> [TASK OBJECTIVE] The records below must be written out exactly, with every picture left behind.

· · · ·

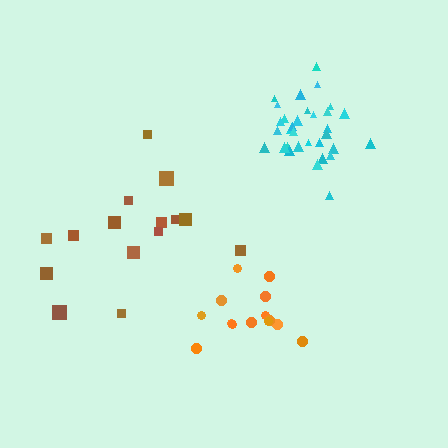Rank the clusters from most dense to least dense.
cyan, orange, brown.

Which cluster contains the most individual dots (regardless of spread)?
Cyan (32).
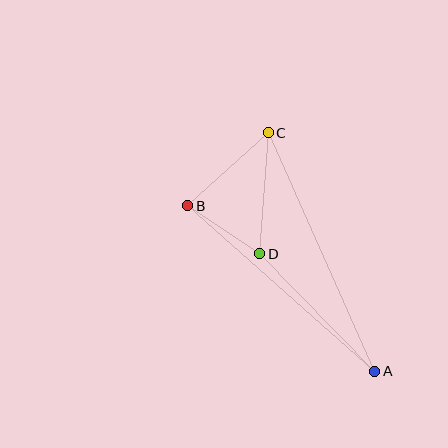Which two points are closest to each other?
Points B and D are closest to each other.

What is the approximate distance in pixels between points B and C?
The distance between B and C is approximately 109 pixels.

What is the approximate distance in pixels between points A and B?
The distance between A and B is approximately 250 pixels.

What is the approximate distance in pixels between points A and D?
The distance between A and D is approximately 164 pixels.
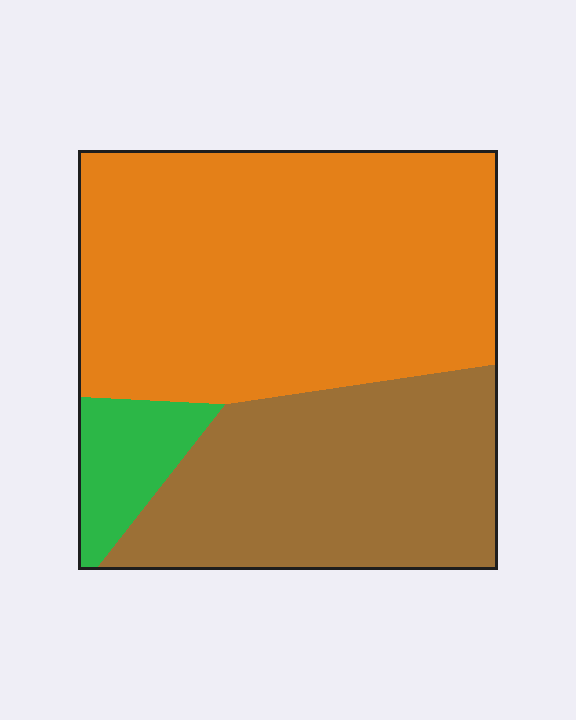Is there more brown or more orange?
Orange.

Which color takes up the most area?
Orange, at roughly 55%.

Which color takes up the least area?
Green, at roughly 10%.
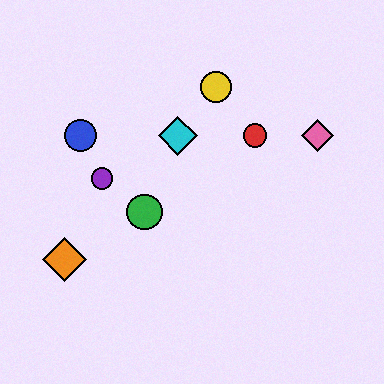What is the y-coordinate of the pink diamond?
The pink diamond is at y≈136.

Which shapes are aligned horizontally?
The red circle, the blue circle, the cyan diamond, the pink diamond are aligned horizontally.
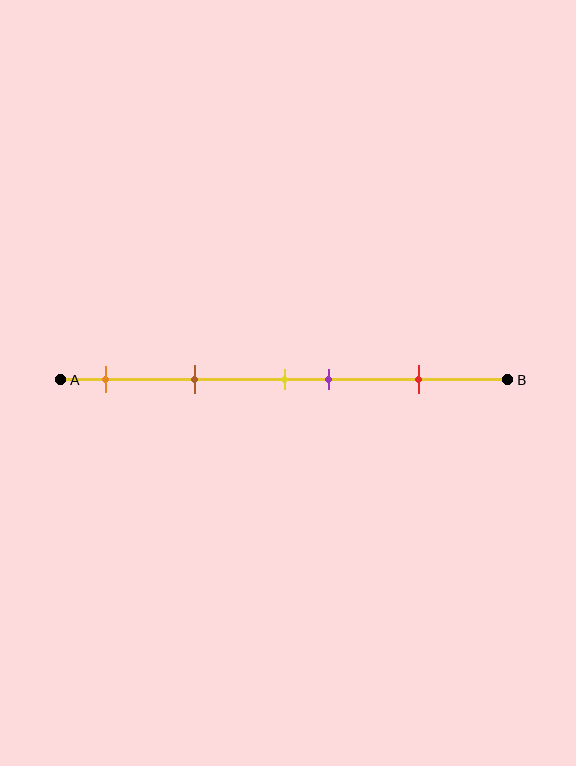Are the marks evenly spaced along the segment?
No, the marks are not evenly spaced.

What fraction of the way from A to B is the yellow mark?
The yellow mark is approximately 50% (0.5) of the way from A to B.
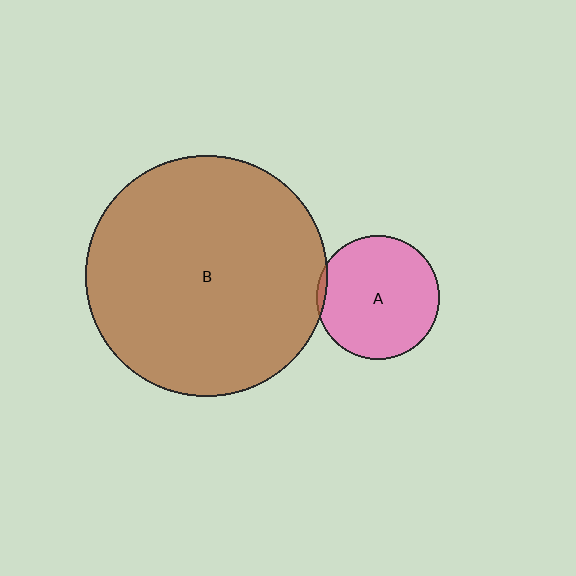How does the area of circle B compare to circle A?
Approximately 3.9 times.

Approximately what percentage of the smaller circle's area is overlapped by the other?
Approximately 5%.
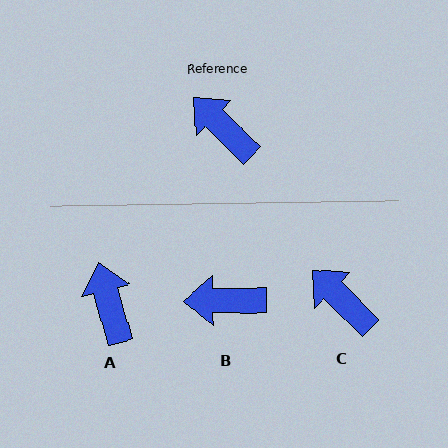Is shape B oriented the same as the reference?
No, it is off by about 45 degrees.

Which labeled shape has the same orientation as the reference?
C.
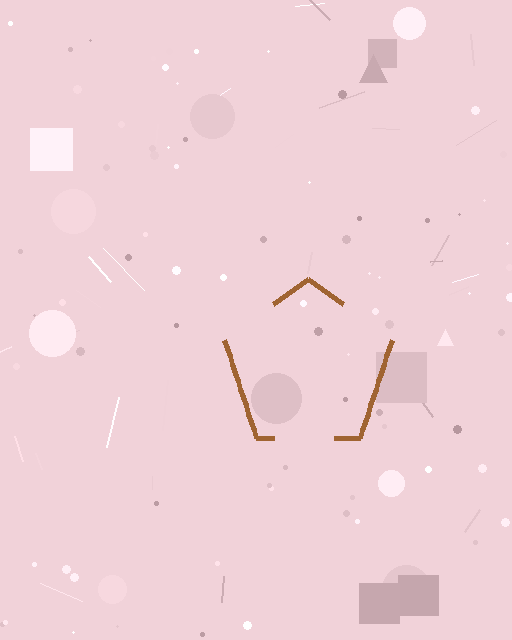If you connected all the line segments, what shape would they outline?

· · · ·

> [TASK OUTPUT]
Rank the clusters from most dense to least dense.
cyan, orange, brown.

Which cluster contains the most individual dots (regardless of spread)?
Cyan (32).
Which two points are closest to each other?
Points B and D are closest to each other.

What is the approximate distance in pixels between points B and C?
The distance between B and C is approximately 109 pixels.

What is the approximate distance in pixels between points A and B?
The distance between A and B is approximately 250 pixels.

What is the approximate distance in pixels between points A and D?
The distance between A and D is approximately 164 pixels.
Is there more brown or more orange?
Orange.

Which color takes up the most area?
Orange, at roughly 55%.

Which color takes up the least area?
Green, at roughly 10%.
What is the y-coordinate of the pink diamond?
The pink diamond is at y≈136.

Which shapes are aligned horizontally?
The red circle, the blue circle, the cyan diamond, the pink diamond are aligned horizontally.
Are the marks evenly spaced along the segment?
No, the marks are not evenly spaced.

What fraction of the way from A to B is the yellow mark?
The yellow mark is approximately 50% (0.5) of the way from A to B.
How does the area of circle B compare to circle A?
Approximately 3.9 times.

Approximately what percentage of the smaller circle's area is overlapped by the other?
Approximately 5%.
Is shape B oriented the same as the reference?
No, it is off by about 45 degrees.

Which labeled shape has the same orientation as the reference?
C.
If you connected all the line segments, what shape would they outline?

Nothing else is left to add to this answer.